**Stated task**.
Quote exactly, and only, the lines from the one with "How many objects are in the image?" through the end of the listing.

**Recorded data**.
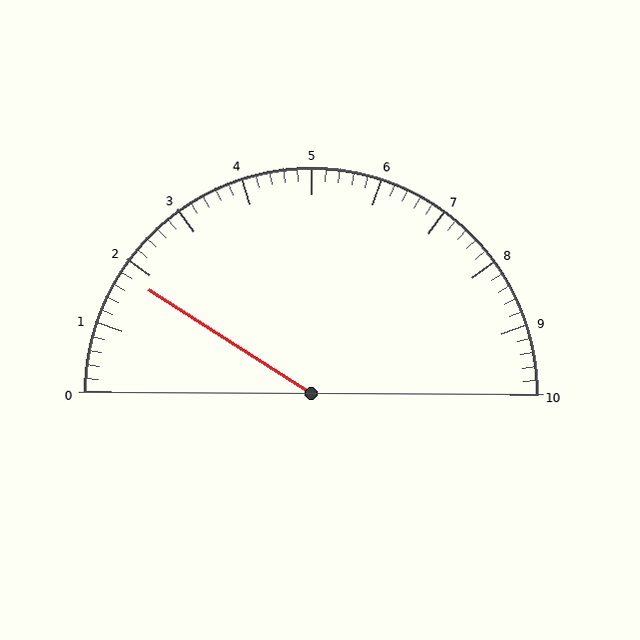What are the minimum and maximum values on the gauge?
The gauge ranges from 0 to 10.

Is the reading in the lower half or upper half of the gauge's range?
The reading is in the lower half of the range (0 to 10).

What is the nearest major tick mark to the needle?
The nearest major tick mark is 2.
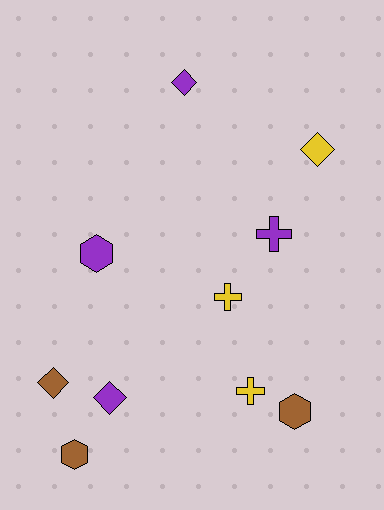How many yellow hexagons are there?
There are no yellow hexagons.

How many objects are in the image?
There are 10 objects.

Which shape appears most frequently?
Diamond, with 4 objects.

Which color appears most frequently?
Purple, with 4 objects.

**Solution for this problem**.
How many objects are in the image?
There are 10 objects.

Which shape appears most frequently?
Diamond, with 4 objects.

Which color appears most frequently?
Purple, with 4 objects.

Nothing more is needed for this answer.